Problem. Extract every record, exactly as written, and ignore the pictures.

::: Available data :::

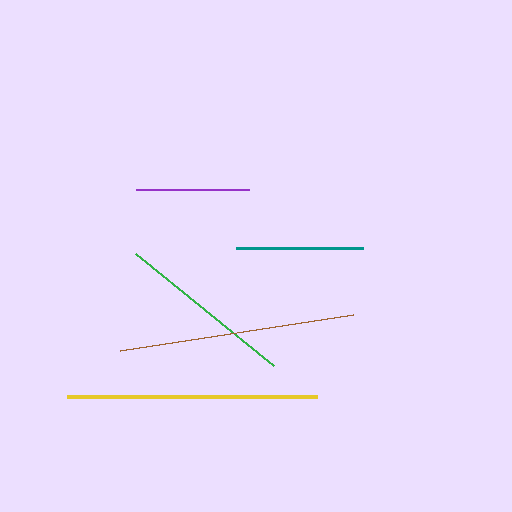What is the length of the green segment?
The green segment is approximately 177 pixels long.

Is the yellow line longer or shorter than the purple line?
The yellow line is longer than the purple line.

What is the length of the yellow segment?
The yellow segment is approximately 250 pixels long.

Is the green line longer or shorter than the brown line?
The brown line is longer than the green line.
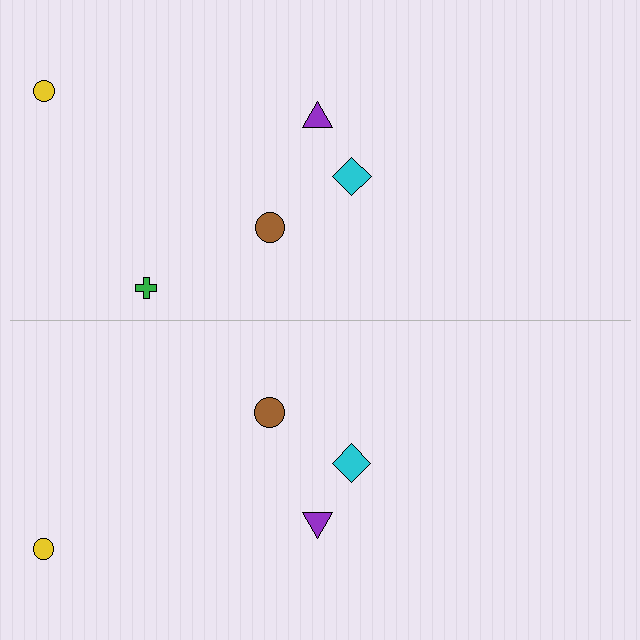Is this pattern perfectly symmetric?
No, the pattern is not perfectly symmetric. A green cross is missing from the bottom side.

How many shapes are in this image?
There are 9 shapes in this image.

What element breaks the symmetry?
A green cross is missing from the bottom side.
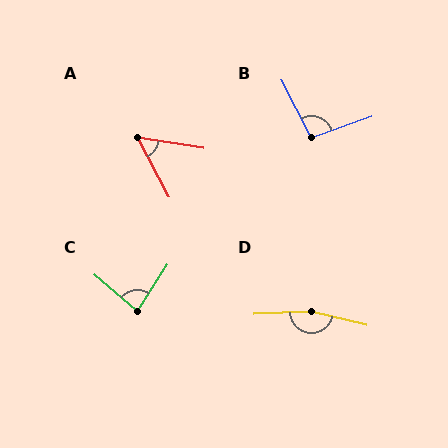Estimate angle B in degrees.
Approximately 98 degrees.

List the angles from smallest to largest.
A (54°), C (82°), B (98°), D (164°).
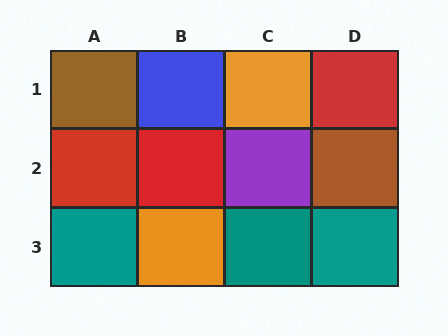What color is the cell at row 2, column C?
Purple.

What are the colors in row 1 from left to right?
Brown, blue, orange, red.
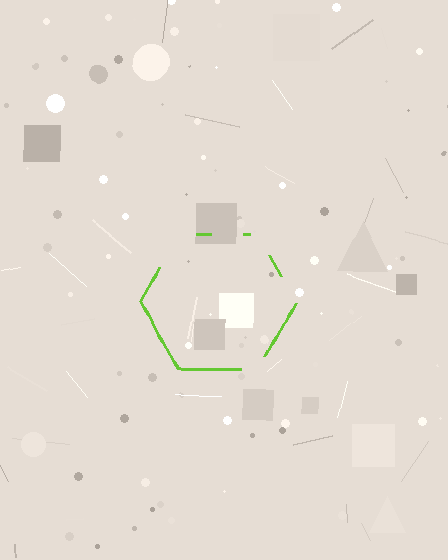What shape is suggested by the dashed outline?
The dashed outline suggests a hexagon.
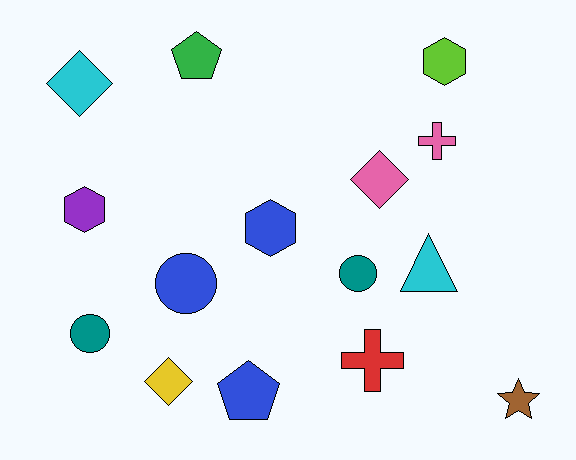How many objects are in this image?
There are 15 objects.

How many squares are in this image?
There are no squares.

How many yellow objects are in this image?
There is 1 yellow object.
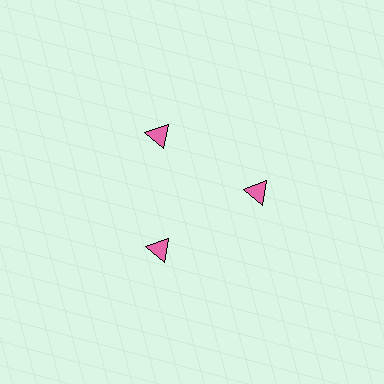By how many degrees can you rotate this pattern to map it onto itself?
The pattern maps onto itself every 120 degrees of rotation.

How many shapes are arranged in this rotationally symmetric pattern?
There are 3 shapes, arranged in 3 groups of 1.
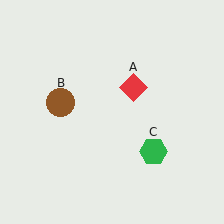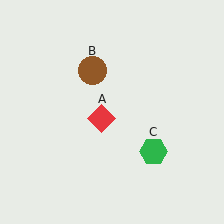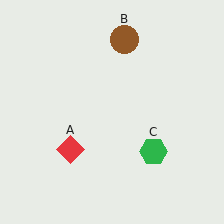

:::

Expected answer.
What is the length of the green segment?
The green segment is approximately 177 pixels long.

Is the yellow line longer or shorter than the purple line?
The yellow line is longer than the purple line.

What is the length of the yellow segment?
The yellow segment is approximately 250 pixels long.

Is the green line longer or shorter than the brown line?
The brown line is longer than the green line.
Is this pattern perfectly symmetric?
No, the pattern is not perfectly symmetric. A green cross is missing from the bottom side.

How many shapes are in this image?
There are 9 shapes in this image.

What element breaks the symmetry?
A green cross is missing from the bottom side.
Estimate angle B in degrees.
Approximately 98 degrees.

List the angles from smallest to largest.
A (54°), C (82°), B (98°), D (164°).
What color is the cell at row 2, column C?
Purple.

What are the colors in row 1 from left to right?
Brown, blue, orange, red.
What shape is suggested by the dashed outline?
The dashed outline suggests a hexagon.
How many objects are in this image?
There are 15 objects.

How many squares are in this image?
There are no squares.

How many yellow objects are in this image?
There is 1 yellow object.
By how many degrees can you rotate this pattern to map it onto itself?
The pattern maps onto itself every 120 degrees of rotation.

How many shapes are arranged in this rotationally symmetric pattern?
There are 3 shapes, arranged in 3 groups of 1.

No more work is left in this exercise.